*RECORDS FOR THIS EXERCISE*:
-*-

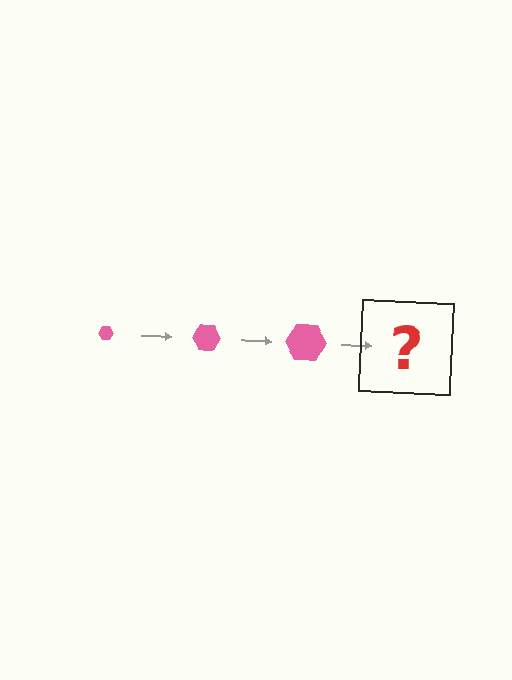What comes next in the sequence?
The next element should be a pink hexagon, larger than the previous one.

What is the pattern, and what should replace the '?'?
The pattern is that the hexagon gets progressively larger each step. The '?' should be a pink hexagon, larger than the previous one.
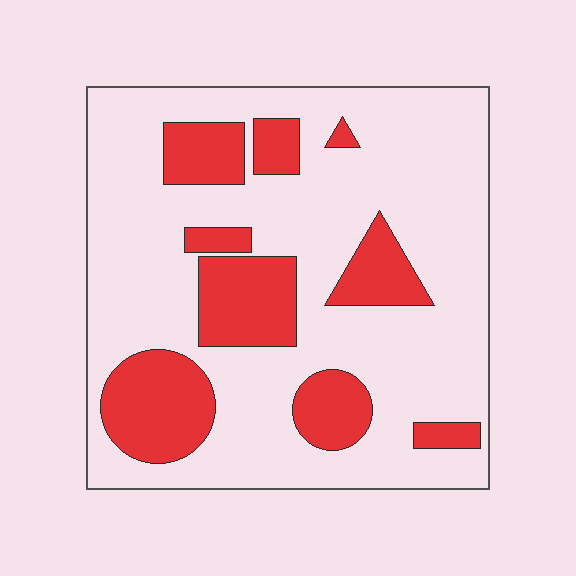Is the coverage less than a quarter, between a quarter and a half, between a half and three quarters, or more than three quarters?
Between a quarter and a half.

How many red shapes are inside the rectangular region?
9.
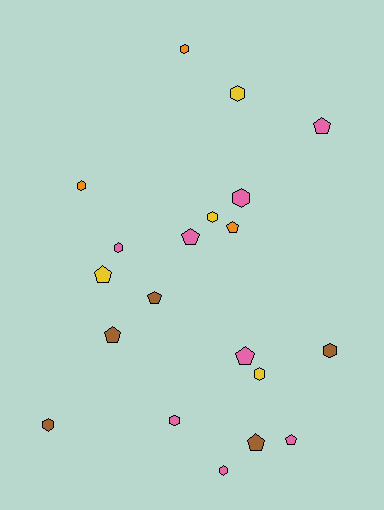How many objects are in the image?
There are 20 objects.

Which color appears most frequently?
Pink, with 8 objects.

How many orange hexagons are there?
There are 2 orange hexagons.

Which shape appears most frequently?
Hexagon, with 11 objects.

-*-

Everything from the line containing "Which color appears most frequently?" to the end of the records must be written out exactly; include both of those lines and no others.

Which color appears most frequently?
Pink, with 8 objects.

How many orange hexagons are there?
There are 2 orange hexagons.

Which shape appears most frequently?
Hexagon, with 11 objects.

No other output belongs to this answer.